[Rendered shape question records]
-=-=-
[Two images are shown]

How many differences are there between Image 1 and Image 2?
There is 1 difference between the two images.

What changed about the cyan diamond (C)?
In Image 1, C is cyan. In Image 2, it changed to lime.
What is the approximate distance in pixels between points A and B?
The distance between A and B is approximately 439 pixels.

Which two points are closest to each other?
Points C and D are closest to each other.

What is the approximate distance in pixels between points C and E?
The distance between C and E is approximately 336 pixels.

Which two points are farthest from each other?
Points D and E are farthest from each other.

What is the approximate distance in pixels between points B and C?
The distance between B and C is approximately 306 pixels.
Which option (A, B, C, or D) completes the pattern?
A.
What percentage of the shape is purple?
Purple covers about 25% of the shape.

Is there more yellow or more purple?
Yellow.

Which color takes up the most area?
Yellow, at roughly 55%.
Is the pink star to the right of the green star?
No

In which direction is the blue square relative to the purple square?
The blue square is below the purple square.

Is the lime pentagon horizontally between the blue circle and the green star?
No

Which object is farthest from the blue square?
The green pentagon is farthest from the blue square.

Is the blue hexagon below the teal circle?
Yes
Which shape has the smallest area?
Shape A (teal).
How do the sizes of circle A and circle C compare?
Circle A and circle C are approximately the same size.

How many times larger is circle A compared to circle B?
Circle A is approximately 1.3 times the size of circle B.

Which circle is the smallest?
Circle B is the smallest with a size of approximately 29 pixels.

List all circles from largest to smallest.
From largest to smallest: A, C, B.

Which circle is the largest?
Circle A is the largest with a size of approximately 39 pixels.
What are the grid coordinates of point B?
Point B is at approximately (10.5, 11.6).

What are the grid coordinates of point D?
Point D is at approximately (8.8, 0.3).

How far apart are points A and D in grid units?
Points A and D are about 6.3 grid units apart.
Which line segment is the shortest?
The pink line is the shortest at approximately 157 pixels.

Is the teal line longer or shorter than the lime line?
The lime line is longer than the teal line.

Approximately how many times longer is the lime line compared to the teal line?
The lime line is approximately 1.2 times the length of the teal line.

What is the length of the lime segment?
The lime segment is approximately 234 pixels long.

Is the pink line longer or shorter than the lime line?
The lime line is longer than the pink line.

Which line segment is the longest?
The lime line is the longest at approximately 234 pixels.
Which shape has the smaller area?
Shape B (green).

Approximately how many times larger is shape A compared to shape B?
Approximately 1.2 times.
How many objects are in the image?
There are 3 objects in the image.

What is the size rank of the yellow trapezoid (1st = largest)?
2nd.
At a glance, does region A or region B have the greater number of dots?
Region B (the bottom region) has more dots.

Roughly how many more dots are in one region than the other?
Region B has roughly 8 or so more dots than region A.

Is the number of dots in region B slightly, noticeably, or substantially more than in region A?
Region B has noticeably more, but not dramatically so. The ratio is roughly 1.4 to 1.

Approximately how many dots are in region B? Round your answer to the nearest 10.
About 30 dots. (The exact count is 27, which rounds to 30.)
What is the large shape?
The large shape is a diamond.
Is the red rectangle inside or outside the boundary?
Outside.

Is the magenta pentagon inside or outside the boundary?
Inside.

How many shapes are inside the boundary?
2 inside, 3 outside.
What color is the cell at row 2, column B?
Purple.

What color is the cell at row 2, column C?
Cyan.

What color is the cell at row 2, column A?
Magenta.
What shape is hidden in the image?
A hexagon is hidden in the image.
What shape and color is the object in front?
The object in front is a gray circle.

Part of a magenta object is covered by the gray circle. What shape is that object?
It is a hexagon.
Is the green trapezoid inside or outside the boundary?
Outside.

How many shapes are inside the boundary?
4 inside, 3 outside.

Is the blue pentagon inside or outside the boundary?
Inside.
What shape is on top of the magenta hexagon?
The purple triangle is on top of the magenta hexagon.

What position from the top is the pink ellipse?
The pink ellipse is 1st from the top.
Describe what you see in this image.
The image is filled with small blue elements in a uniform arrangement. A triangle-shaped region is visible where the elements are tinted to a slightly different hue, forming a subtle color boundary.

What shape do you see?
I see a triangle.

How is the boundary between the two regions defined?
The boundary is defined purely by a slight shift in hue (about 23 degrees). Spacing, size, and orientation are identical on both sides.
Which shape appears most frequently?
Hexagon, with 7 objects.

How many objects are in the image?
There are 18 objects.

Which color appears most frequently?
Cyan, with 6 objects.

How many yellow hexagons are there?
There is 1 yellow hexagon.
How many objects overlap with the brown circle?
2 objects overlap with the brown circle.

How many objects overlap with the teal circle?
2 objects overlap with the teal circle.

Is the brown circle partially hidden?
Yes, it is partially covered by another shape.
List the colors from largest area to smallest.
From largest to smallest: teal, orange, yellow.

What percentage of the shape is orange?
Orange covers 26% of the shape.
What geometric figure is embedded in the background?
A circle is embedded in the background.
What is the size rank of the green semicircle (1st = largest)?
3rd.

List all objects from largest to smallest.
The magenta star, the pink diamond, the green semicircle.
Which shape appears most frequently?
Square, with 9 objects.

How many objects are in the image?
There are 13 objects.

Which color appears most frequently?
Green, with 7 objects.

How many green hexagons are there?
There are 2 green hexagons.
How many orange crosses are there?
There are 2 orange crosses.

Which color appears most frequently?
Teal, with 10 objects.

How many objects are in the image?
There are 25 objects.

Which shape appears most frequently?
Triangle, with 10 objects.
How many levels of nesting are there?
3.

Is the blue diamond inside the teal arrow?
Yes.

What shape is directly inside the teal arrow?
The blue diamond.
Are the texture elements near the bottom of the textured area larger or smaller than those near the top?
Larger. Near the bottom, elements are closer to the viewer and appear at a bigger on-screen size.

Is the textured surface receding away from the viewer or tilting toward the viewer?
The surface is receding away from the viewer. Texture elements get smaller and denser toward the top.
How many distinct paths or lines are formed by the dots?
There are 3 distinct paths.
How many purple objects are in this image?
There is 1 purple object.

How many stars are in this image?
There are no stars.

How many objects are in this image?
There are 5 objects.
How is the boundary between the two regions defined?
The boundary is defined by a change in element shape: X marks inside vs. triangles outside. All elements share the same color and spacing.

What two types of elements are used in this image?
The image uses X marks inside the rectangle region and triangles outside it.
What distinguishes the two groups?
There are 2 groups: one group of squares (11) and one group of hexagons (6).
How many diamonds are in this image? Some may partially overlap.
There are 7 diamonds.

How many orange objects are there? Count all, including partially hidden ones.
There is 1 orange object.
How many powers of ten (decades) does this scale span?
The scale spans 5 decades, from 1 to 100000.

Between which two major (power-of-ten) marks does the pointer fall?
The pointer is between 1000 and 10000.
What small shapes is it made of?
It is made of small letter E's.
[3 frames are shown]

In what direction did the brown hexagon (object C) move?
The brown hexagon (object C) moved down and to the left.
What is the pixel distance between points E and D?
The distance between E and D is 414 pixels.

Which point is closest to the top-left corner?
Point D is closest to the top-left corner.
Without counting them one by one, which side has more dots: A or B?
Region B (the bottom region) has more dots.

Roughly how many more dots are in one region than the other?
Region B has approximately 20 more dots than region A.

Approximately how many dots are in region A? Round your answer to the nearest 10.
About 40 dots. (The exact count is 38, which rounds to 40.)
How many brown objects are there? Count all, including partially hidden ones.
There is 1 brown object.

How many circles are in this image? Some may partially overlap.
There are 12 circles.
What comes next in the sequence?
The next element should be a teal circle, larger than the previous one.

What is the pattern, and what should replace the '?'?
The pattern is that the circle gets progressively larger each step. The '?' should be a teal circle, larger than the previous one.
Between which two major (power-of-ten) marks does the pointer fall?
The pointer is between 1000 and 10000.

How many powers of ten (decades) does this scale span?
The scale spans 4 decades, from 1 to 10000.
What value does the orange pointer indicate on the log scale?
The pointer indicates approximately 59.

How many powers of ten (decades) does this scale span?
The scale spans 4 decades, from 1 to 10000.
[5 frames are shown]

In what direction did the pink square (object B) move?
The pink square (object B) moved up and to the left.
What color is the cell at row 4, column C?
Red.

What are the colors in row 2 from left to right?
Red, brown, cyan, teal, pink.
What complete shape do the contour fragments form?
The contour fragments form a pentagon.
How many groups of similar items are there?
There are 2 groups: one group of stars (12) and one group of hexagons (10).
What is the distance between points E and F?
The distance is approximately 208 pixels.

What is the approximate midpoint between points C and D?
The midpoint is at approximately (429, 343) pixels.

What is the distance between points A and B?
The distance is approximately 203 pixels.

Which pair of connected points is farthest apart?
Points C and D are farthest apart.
-=-=-
Aim
Extract, exactly, the lines above that begin at the line containing "[5 frames are shown]" and end at the final line of the records; add no other text.

Output for this exercise
[5 frames are shown]

In what direction did the pink square (object B) move?
The pink square (object B) moved up and to the left.
What color is the cell at row 4, column C?
Red.

What are the colors in row 2 from left to right?
Red, brown, cyan, teal, pink.
What complete shape do the contour fragments form?
The contour fragments form a pentagon.
How many groups of similar items are there?
There are 2 groups: one group of stars (12) and one group of hexagons (10).
What is the distance between points E and F?
The distance is approximately 208 pixels.

What is the approximate midpoint between points C and D?
The midpoint is at approximately (429, 343) pixels.

What is the distance between points A and B?
The distance is approximately 203 pixels.

Which pair of connected points is farthest apart?
Points C and D are farthest apart.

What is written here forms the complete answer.